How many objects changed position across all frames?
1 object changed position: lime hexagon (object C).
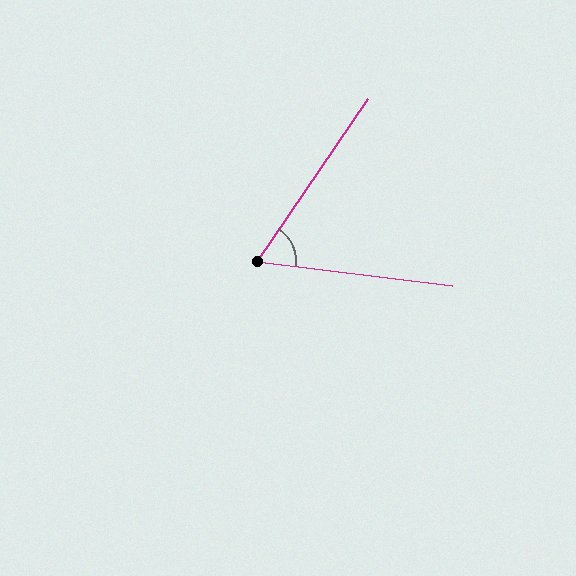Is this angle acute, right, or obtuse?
It is acute.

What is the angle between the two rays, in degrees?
Approximately 63 degrees.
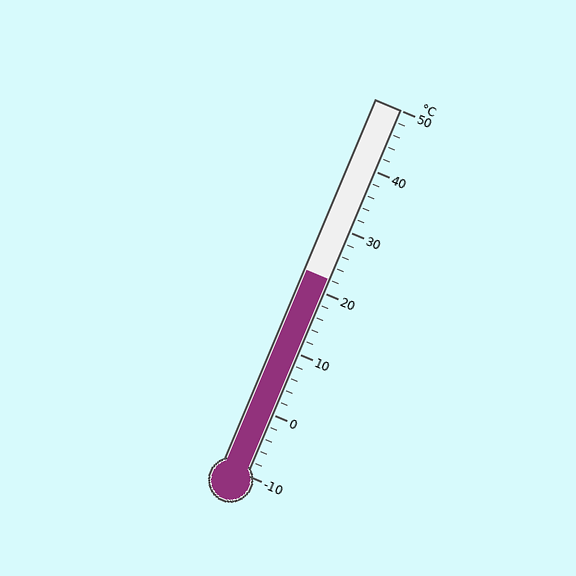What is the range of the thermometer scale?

Your goal:
Output the line that contains "Is this angle acute, right, or obtuse?" and every subsequent line through the end of the entries, exactly as given, without pictures.

Solution:
Is this angle acute, right, or obtuse?
It is acute.

What is the angle between the two rays, in degrees?
Approximately 63 degrees.
What is the range of the thermometer scale?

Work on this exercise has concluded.